EXERCISE OBJECTIVE.
Write out, word for word, only the lines from the one containing "How does the" through the final line of the data.

DATA FOR THIS TASK.
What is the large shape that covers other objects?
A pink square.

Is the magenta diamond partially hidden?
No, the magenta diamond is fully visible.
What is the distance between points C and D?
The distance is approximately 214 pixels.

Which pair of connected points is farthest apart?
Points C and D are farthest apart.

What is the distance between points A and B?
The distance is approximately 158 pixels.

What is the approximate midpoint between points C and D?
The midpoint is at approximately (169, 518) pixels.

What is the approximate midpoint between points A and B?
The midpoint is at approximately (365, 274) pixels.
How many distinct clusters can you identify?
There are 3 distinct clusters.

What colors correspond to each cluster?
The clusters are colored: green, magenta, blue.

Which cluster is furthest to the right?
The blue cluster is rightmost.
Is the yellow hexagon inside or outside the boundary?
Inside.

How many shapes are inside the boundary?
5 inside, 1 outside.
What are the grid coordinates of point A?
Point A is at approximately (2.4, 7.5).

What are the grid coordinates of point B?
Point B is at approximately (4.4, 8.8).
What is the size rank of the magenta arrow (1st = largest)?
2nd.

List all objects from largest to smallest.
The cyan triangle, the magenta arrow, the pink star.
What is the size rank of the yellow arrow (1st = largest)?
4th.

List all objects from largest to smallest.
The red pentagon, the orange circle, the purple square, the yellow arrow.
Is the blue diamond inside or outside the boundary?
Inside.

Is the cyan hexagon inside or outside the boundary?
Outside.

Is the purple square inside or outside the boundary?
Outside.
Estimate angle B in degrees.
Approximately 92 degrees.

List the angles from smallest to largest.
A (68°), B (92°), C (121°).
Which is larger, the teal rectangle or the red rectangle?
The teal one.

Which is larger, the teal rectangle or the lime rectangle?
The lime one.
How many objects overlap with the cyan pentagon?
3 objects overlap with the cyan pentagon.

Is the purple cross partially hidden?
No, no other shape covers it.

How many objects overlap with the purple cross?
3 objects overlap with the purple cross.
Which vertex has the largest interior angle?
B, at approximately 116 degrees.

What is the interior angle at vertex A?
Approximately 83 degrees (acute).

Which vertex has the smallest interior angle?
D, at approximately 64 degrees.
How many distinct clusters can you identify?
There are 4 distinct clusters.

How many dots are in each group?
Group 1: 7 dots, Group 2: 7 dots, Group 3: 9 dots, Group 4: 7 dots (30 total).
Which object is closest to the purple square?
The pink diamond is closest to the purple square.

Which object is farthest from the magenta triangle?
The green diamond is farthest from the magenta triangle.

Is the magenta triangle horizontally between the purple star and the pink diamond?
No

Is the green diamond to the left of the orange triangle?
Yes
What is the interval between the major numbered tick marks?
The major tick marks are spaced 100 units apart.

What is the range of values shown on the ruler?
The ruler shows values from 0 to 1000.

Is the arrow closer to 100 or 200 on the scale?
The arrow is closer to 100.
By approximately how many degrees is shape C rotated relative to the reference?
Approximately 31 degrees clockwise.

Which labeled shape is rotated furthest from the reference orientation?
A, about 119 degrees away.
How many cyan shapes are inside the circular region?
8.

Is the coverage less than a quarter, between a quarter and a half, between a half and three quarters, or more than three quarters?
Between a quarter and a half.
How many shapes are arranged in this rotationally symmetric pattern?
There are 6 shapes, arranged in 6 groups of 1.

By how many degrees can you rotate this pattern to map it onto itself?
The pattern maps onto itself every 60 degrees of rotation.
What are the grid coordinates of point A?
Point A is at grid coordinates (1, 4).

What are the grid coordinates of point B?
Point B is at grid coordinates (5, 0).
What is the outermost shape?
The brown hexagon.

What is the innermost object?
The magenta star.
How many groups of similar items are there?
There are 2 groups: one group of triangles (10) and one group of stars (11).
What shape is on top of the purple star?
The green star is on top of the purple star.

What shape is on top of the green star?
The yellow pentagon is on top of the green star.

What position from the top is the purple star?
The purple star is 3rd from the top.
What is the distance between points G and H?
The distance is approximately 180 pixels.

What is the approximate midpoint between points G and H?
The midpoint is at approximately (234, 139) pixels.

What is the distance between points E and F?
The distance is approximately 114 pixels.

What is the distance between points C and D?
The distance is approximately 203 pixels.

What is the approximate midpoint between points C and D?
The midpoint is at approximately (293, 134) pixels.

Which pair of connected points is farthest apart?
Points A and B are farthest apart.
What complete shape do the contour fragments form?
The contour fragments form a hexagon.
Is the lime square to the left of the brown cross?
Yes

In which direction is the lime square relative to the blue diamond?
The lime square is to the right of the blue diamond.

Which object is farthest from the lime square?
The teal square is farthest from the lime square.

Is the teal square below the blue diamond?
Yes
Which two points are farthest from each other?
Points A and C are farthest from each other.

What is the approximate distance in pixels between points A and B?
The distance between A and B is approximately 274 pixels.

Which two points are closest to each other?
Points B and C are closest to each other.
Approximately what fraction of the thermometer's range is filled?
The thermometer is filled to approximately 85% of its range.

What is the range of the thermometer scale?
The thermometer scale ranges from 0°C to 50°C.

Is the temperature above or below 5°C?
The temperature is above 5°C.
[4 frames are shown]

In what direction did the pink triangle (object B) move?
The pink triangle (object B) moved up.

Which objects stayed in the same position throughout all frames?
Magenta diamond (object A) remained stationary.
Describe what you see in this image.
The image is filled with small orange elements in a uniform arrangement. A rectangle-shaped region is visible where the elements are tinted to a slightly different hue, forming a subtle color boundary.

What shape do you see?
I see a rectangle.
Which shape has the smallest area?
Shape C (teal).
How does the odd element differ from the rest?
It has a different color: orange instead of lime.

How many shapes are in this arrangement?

RESULT.
How does the odd element differ from the rest?
It has a different color: orange instead of lime.

How many shapes are in this arrangement?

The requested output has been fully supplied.